== Data to use

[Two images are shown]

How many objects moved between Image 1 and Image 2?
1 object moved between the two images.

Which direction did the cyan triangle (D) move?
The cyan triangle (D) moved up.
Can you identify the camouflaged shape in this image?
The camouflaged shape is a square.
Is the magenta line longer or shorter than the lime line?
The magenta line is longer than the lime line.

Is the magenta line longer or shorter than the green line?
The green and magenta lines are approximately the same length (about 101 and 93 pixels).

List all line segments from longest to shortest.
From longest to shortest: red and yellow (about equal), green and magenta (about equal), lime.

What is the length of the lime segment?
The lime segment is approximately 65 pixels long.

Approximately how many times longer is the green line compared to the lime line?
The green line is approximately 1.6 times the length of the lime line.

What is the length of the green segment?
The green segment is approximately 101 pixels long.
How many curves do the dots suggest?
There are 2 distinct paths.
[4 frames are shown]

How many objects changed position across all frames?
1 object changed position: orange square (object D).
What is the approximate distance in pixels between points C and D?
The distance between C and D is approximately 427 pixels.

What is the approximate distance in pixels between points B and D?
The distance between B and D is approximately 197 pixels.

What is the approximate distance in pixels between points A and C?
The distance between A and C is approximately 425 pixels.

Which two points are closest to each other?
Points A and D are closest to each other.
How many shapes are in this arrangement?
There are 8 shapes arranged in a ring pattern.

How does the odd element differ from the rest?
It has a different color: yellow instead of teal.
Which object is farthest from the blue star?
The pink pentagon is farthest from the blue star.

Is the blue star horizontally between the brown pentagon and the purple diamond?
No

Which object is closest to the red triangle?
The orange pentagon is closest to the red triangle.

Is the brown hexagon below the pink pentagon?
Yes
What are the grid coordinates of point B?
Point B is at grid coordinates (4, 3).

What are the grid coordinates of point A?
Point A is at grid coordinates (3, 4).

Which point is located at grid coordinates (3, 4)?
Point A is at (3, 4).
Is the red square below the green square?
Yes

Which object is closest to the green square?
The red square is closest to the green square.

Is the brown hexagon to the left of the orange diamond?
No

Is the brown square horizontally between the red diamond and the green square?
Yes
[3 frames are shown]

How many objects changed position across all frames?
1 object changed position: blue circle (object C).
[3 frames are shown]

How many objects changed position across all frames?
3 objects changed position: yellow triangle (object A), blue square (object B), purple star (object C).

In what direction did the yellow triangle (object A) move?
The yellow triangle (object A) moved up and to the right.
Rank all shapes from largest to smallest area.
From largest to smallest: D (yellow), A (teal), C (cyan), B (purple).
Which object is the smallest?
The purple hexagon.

====
== Data to use

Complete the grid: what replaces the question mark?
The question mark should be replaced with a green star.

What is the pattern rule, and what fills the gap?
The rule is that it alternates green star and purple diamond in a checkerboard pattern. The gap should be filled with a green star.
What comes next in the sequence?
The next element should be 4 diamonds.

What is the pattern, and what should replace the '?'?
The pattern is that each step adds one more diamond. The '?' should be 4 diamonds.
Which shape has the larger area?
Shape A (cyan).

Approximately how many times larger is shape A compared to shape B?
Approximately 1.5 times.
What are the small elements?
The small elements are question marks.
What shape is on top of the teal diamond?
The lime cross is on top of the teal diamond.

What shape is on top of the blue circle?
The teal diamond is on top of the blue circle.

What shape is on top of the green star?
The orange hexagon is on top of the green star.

====

- _Given exercise_: Reply with one number only, the count of lines above that hold the string "shown".

- _Answer below_: 4